Written problem -> Repeat each line of the material exactly.

** start of Dataset extract **

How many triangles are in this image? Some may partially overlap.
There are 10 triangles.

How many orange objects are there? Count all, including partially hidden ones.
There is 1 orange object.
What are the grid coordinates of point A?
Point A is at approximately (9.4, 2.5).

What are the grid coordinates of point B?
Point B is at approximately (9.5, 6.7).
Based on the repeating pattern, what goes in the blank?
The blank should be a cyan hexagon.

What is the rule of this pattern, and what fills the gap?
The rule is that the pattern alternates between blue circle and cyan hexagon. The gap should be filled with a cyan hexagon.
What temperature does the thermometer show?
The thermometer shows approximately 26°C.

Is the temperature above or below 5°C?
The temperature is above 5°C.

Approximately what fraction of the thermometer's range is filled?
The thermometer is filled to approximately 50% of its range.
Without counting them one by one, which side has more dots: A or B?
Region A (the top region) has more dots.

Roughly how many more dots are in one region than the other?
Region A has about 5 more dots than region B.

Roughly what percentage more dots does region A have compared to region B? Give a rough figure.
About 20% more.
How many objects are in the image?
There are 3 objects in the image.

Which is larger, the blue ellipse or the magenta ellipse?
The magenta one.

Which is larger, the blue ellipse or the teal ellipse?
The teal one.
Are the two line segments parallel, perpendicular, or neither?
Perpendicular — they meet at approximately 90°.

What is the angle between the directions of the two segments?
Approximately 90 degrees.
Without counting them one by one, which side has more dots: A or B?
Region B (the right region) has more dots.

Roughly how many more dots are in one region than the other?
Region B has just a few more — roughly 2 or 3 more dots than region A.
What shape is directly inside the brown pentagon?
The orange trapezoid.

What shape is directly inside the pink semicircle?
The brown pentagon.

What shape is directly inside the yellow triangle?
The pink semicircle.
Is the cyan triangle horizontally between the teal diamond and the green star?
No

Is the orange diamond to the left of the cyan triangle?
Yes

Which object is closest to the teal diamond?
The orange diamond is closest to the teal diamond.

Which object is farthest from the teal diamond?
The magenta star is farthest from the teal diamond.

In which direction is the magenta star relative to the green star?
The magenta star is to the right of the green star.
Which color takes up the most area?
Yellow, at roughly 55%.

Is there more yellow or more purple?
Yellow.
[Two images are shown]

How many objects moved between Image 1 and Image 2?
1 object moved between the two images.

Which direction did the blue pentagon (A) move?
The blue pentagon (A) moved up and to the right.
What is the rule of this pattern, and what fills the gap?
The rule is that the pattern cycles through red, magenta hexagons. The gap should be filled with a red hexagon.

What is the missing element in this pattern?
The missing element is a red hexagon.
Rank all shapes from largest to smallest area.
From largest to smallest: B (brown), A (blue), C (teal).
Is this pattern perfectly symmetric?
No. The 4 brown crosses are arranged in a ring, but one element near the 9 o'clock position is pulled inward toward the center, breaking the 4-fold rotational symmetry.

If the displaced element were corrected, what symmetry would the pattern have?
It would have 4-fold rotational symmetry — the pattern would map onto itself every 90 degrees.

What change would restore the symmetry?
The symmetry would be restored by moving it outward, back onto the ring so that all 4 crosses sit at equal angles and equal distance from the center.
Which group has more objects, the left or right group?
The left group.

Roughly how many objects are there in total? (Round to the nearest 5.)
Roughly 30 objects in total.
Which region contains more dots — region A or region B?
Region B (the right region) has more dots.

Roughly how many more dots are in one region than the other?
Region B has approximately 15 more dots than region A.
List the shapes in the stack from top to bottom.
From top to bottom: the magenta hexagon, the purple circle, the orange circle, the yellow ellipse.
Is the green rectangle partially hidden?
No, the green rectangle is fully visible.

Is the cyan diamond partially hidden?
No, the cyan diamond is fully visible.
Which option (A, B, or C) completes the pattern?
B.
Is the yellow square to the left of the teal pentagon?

** end of Dataset extract **

Expected answer ->
How many triangles are in this image? Some may partially overlap.
There are 10 triangles.

How many orange objects are there? Count all, including partially hidden ones.
There is 1 orange object.
What are the grid coordinates of point A?
Point A is at approximately (9.4, 2.5).

What are the grid coordinates of point B?
Point B is at approximately (9.5, 6.7).
Based on the repeating pattern, what goes in the blank?
The blank should be a cyan hexagon.

What is the rule of this pattern, and what fills the gap?
The rule is that the pattern alternates between blue circle and cyan hexagon. The gap should be filled with a cyan hexagon.
What temperature does the thermometer show?
The thermometer shows approximately 26°C.

Is the temperature above or below 5°C?
The temperature is above 5°C.

Approximately what fraction of the thermometer's range is filled?
The thermometer is filled to approximately 50% of its range.
Without counting them one by one, which side has more dots: A or B?
Region A (the top region) has more dots.

Roughly how many more dots are in one region than the other?
Region A has about 5 more dots than region B.

Roughly what percentage more dots does region A have compared to region B? Give a rough figure.
About 20% more.
How many objects are in the image?
There are 3 objects in the image.

Which is larger, the blue ellipse or the magenta ellipse?
The magenta one.

Which is larger, the blue ellipse or the teal ellipse?
The teal one.
Are the two line segments parallel, perpendicular, or neither?
Perpendicular — they meet at approximately 90°.

What is the angle between the directions of the two segments?
Approximately 90 degrees.
Without counting them one by one, which side has more dots: A or B?
Region B (the right region) has more dots.

Roughly how many more dots are in one region than the other?
Region B has just a few more — roughly 2 or 3 more dots than region A.
What shape is directly inside the brown pentagon?
The orange trapezoid.

What shape is directly inside the pink semicircle?
The brown pentagon.

What shape is directly inside the yellow triangle?
The pink semicircle.
Is the cyan triangle horizontally between the teal diamond and the green star?
No

Is the orange diamond to the left of the cyan triangle?
Yes

Which object is closest to the teal diamond?
The orange diamond is closest to the teal diamond.

Which object is farthest from the teal diamond?
The magenta star is farthest from the teal diamond.

In which direction is the magenta star relative to the green star?
The magenta star is to the right of the green star.
Which color takes up the most area?
Yellow, at roughly 55%.

Is there more yellow or more purple?
Yellow.
[Two images are shown]

How many objects moved between Image 1 and Image 2?
1 object moved between the two images.

Which direction did the blue pentagon (A) move?
The blue pentagon (A) moved up and to the right.
What is the rule of this pattern, and what fills the gap?
The rule is that the pattern cycles through red, magenta hexagons. The gap should be filled with a red hexagon.

What is the missing element in this pattern?
The missing element is a red hexagon.
Rank all shapes from largest to smallest area.
From largest to smallest: B (brown), A (blue), C (teal).
Is this pattern perfectly symmetric?
No. The 4 brown crosses are arranged in a ring, but one element near the 9 o'clock position is pulled inward toward the center, breaking the 4-fold rotational symmetry.

If the displaced element were corrected, what symmetry would the pattern have?
It would have 4-fold rotational symmetry — the pattern would map onto itself every 90 degrees.

What change would restore the symmetry?
The symmetry would be restored by moving it outward, back onto the ring so that all 4 crosses sit at equal angles and equal distance from the center.
Which group has more objects, the left or right group?
The left group.

Roughly how many objects are there in total? (Round to the nearest 5.)
Roughly 30 objects in total.
Which region contains more dots — region A or region B?
Region B (the right region) has more dots.

Roughly how many more dots are in one region than the other?
Region B has approximately 15 more dots than region A.
List the shapes in the stack from top to bottom.
From top to bottom: the magenta hexagon, the purple circle, the orange circle, the yellow ellipse.
Is the green rectangle partially hidden?
No, the green rectangle is fully visible.

Is the cyan diamond partially hidden?
No, the cyan diamond is fully visible.
Which option (A, B, or C) completes the pattern?
B.
Is the yellow square to the left of the teal pentagon?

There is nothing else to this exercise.